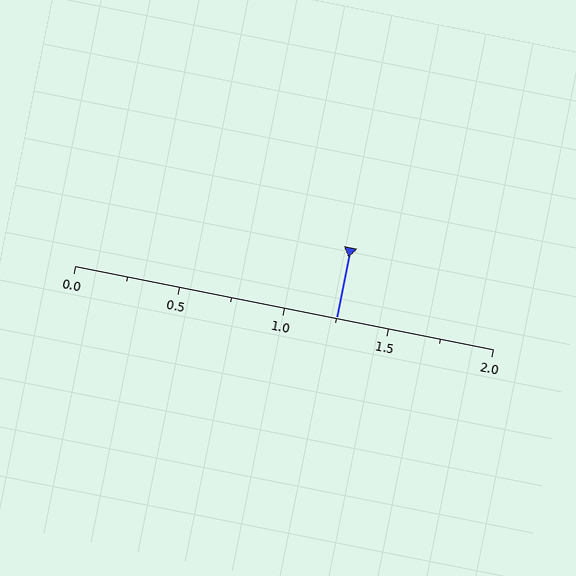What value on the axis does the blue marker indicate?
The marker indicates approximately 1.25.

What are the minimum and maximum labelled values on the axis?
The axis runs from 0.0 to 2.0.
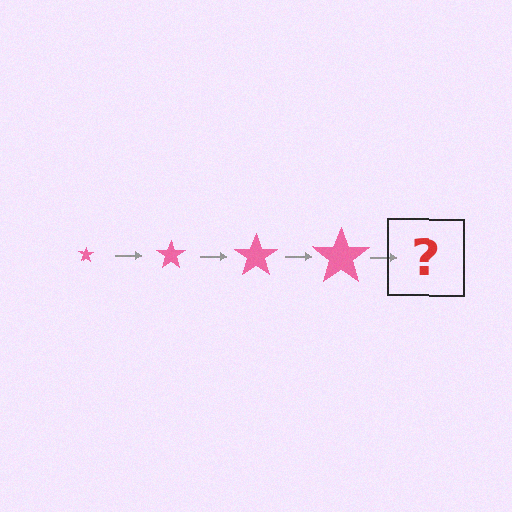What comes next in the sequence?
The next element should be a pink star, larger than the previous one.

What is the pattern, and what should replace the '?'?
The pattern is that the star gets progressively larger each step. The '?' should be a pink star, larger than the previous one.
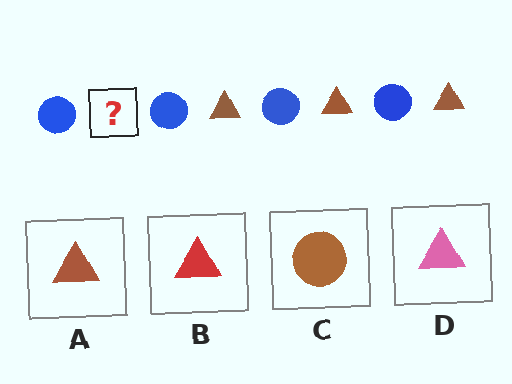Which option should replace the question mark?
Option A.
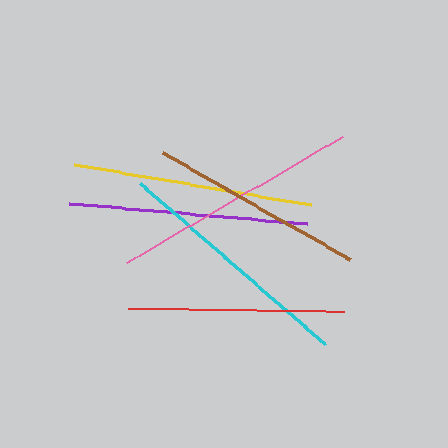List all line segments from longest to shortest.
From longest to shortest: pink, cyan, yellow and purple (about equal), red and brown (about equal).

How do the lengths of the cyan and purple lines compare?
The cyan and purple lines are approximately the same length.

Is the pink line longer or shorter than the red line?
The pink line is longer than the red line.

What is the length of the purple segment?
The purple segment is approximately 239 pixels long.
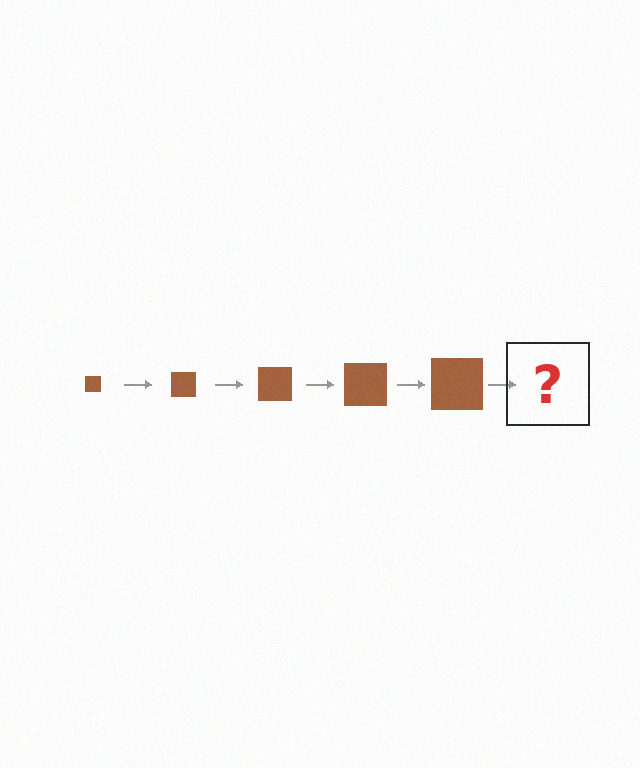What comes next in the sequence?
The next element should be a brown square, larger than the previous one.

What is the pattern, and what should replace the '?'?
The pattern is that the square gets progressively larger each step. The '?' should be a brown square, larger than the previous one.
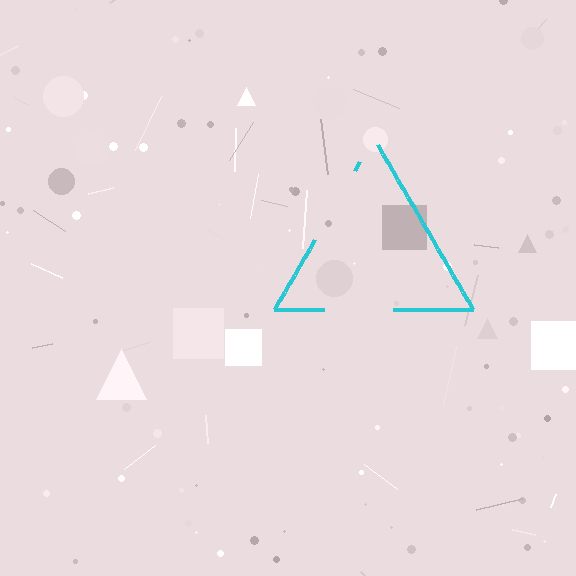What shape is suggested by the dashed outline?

──────────────────────────────

Task goal:
Copy the records exactly as they appear, excluding images.

Result for this task:
What value on the axis does the blue marker indicate?
The marker indicates approximately 1.25.

What are the minimum and maximum labelled values on the axis?
The axis runs from 0.0 to 2.0.
What comes next in the sequence?
The next element should be a pink star, larger than the previous one.

What is the pattern, and what should replace the '?'?
The pattern is that the star gets progressively larger each step. The '?' should be a pink star, larger than the previous one.
Which option should replace the question mark?
Option A.
List all line segments from longest to shortest.
From longest to shortest: pink, cyan, yellow and purple (about equal), red and brown (about equal).

How do the lengths of the cyan and purple lines compare?
The cyan and purple lines are approximately the same length.

Is the pink line longer or shorter than the red line?
The pink line is longer than the red line.

What is the length of the purple segment?
The purple segment is approximately 239 pixels long.
What comes next in the sequence?
The next element should be a brown square, larger than the previous one.

What is the pattern, and what should replace the '?'?
The pattern is that the square gets progressively larger each step. The '?' should be a brown square, larger than the previous one.
What shape is suggested by the dashed outline?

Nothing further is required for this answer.